* STATED TASK
The lines to extract begin at the one containing "Which object is the largest?" and run to the end of the listing; set them down exactly and alone.

--

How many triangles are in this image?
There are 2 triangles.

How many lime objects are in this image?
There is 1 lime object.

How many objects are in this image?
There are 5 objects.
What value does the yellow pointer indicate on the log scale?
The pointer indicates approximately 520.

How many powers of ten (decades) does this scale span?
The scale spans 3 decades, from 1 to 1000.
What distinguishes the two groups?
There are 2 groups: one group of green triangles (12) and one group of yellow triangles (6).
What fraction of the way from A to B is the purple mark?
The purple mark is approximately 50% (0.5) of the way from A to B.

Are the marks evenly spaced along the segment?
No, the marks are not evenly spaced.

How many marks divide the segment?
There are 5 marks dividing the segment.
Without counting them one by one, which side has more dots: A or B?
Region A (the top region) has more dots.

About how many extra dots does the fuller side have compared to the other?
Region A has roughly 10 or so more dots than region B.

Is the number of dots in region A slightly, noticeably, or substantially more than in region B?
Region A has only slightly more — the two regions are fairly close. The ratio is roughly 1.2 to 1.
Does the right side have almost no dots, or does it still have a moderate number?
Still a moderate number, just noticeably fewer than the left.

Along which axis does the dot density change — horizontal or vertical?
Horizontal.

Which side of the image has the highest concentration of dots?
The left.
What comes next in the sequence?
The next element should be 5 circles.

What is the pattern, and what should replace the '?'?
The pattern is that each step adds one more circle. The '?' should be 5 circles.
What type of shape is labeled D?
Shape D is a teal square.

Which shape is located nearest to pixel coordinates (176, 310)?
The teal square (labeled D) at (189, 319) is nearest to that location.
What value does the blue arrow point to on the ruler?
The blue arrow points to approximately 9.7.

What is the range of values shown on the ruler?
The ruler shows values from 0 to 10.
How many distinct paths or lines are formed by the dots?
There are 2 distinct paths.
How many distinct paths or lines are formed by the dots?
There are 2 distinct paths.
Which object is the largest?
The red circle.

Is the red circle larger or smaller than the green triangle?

--

* COMPLETE OUTPUT
Which object is the largest?
The red circle.

Is the red circle larger or smaller than the green triangle?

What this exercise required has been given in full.